Stored items from a collection
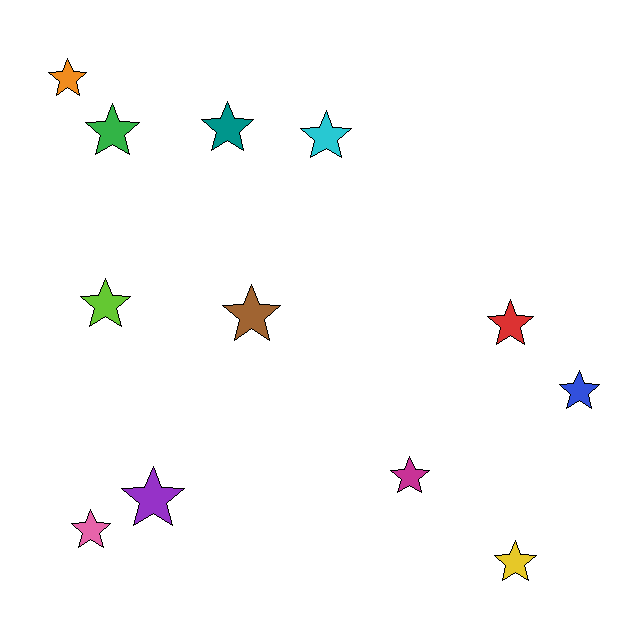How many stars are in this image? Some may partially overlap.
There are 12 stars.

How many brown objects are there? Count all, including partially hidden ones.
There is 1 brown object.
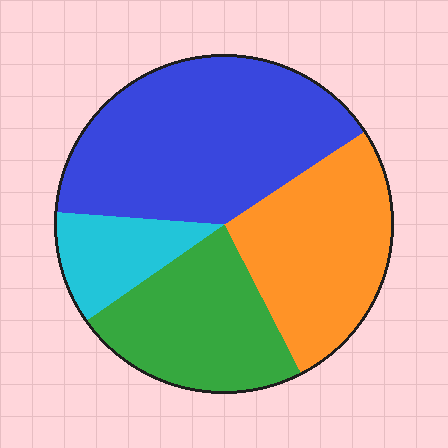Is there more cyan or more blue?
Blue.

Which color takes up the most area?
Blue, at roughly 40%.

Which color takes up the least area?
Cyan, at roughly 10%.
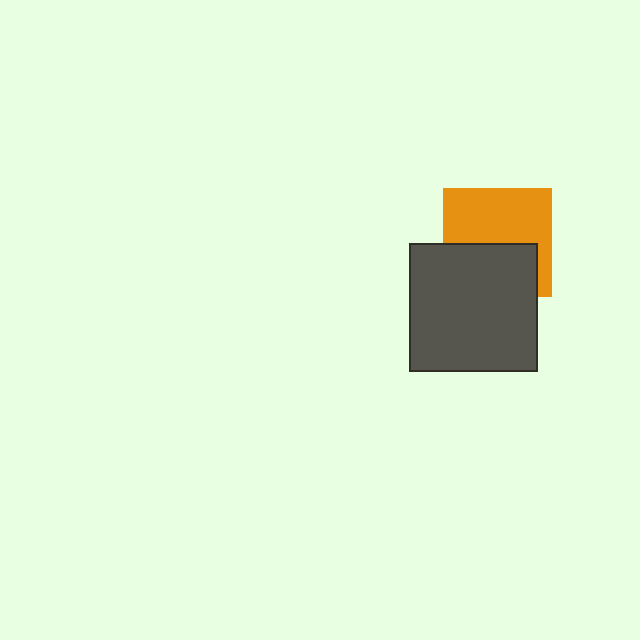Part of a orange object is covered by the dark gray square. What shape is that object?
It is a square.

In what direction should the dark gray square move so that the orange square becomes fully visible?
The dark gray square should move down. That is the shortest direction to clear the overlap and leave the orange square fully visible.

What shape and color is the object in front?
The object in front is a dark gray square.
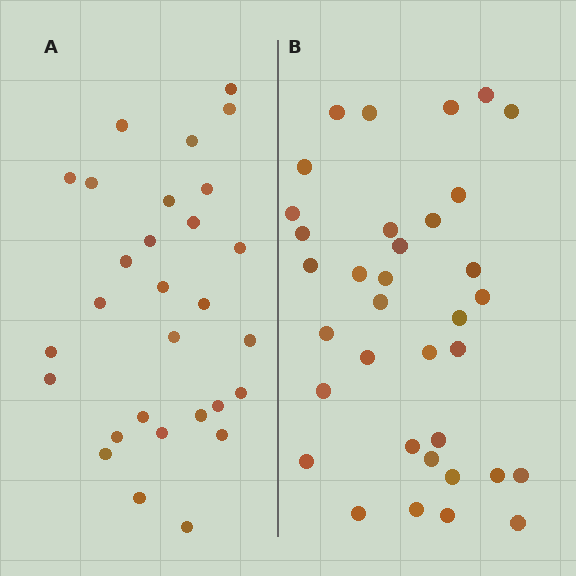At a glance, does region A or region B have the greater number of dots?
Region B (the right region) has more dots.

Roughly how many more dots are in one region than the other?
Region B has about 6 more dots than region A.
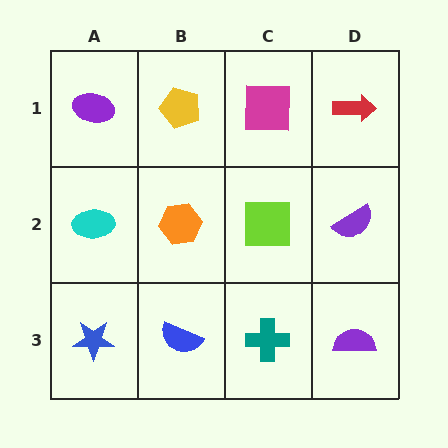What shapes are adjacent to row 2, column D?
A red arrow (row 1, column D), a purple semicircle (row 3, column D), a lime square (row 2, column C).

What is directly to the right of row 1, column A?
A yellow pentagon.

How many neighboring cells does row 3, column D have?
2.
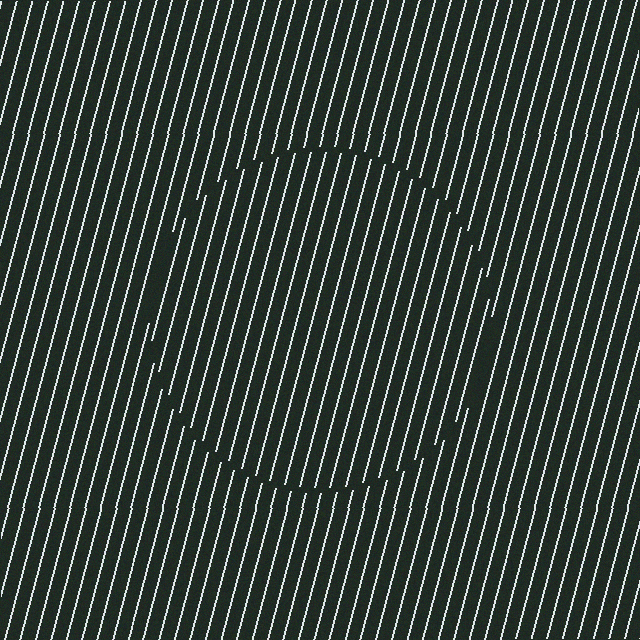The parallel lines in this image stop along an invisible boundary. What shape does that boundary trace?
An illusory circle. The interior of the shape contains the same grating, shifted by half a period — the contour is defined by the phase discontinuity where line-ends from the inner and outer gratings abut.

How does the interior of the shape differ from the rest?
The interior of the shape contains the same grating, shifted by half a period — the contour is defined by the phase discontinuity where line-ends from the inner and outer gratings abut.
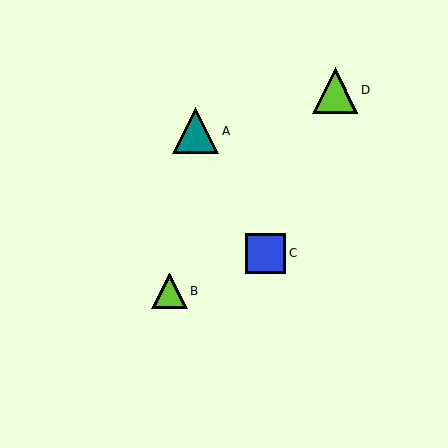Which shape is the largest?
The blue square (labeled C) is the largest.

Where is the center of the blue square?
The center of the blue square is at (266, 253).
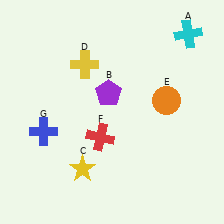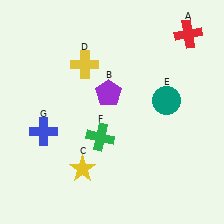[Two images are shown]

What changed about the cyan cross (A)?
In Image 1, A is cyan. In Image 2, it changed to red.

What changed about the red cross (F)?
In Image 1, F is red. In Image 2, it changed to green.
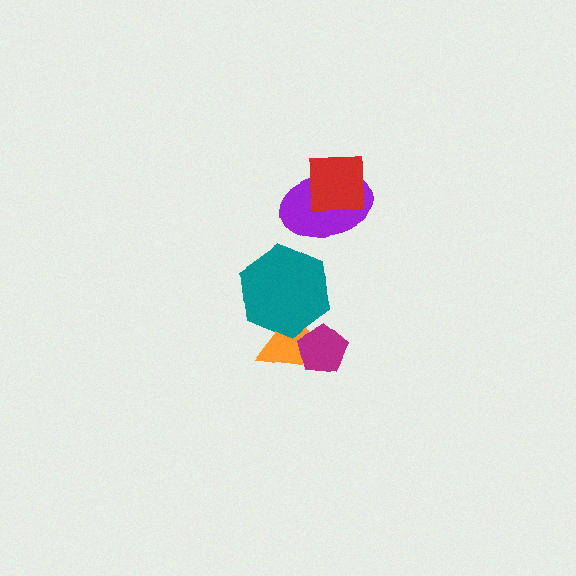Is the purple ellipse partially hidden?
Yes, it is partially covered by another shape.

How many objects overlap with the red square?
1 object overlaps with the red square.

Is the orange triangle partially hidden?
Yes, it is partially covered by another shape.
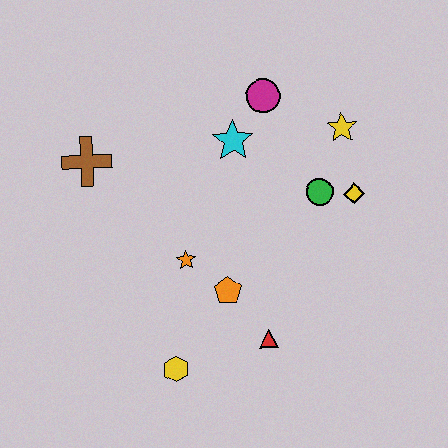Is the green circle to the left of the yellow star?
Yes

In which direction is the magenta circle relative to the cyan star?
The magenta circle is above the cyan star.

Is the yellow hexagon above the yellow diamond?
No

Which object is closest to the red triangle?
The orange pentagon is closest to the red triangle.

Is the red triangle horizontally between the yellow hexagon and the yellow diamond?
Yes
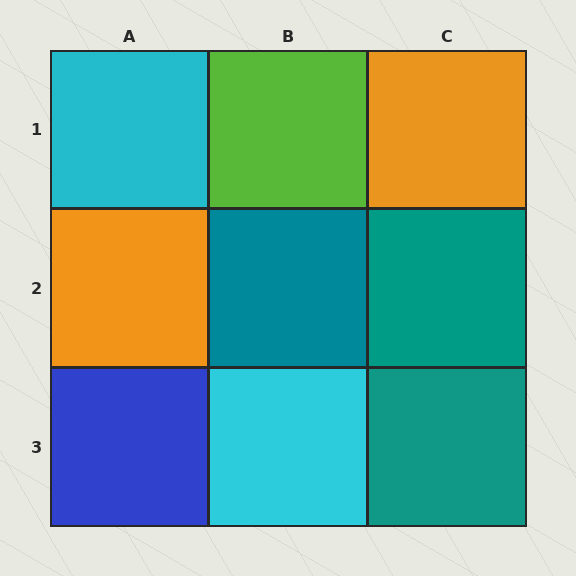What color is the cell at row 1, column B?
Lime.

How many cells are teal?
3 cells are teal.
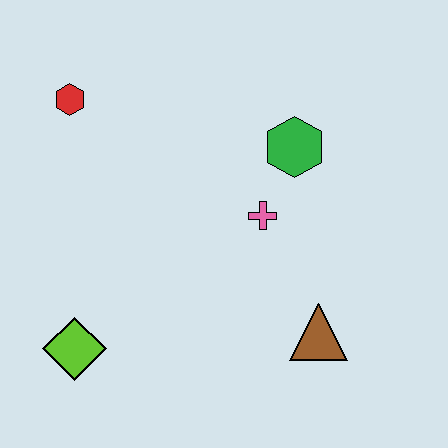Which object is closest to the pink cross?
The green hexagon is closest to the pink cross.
--
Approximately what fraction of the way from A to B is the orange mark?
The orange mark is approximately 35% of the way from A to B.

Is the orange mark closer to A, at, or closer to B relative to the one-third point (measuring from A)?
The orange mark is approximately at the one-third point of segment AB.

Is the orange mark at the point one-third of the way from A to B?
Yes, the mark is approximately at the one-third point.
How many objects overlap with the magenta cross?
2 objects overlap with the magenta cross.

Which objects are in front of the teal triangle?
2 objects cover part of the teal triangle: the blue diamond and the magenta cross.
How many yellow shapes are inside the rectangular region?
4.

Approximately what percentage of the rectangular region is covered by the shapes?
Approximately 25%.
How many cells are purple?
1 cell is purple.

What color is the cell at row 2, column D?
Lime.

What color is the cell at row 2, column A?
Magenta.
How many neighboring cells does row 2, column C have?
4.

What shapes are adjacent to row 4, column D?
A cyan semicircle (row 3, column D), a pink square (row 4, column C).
--
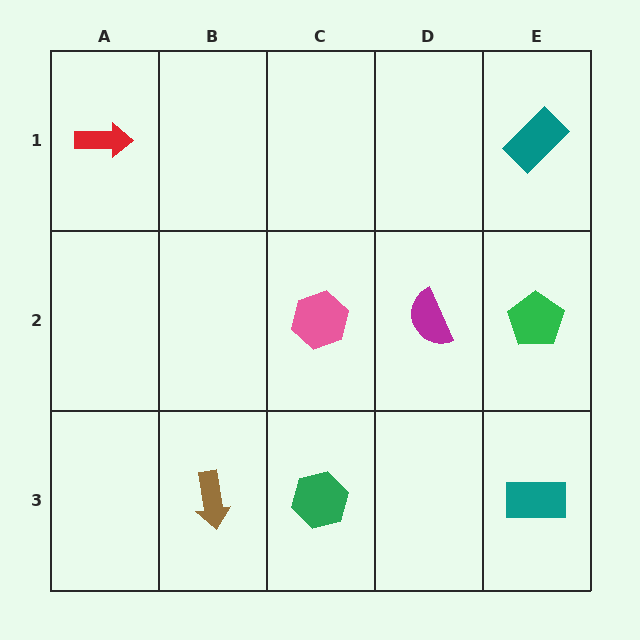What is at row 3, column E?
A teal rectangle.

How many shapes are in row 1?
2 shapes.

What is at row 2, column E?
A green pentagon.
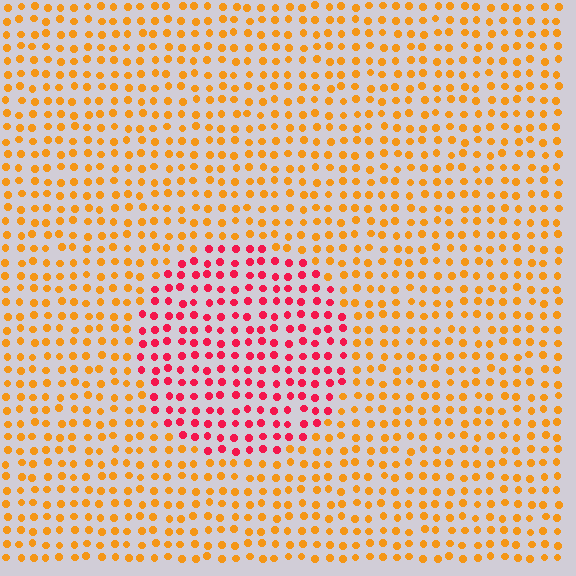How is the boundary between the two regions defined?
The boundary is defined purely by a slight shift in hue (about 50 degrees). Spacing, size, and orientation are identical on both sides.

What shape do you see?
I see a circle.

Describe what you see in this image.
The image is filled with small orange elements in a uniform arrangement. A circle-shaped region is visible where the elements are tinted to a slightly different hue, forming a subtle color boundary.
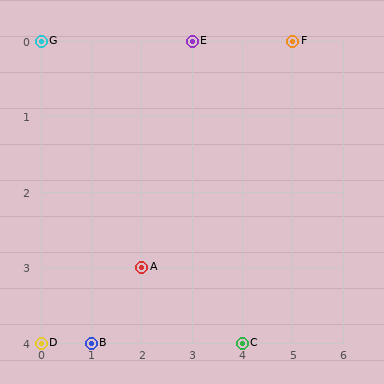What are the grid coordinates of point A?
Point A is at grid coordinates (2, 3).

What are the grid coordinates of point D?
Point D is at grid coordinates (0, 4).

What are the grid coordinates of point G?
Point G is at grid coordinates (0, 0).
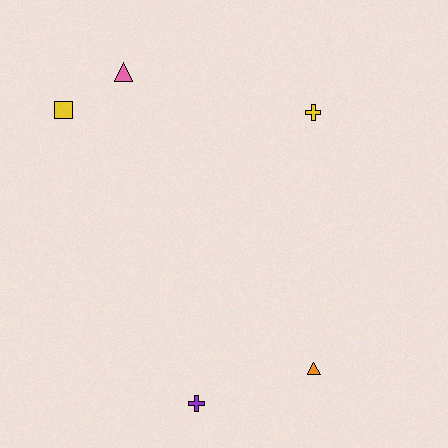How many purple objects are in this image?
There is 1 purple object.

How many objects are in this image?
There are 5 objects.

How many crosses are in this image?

THE TASK — Text only, no pictures: please print exactly the lines above from the line with "How many purple objects are in this image?" up to and including the line with "How many crosses are in this image?", and nothing else.

SOLUTION FOR THIS PROBLEM —
How many purple objects are in this image?
There is 1 purple object.

How many objects are in this image?
There are 5 objects.

How many crosses are in this image?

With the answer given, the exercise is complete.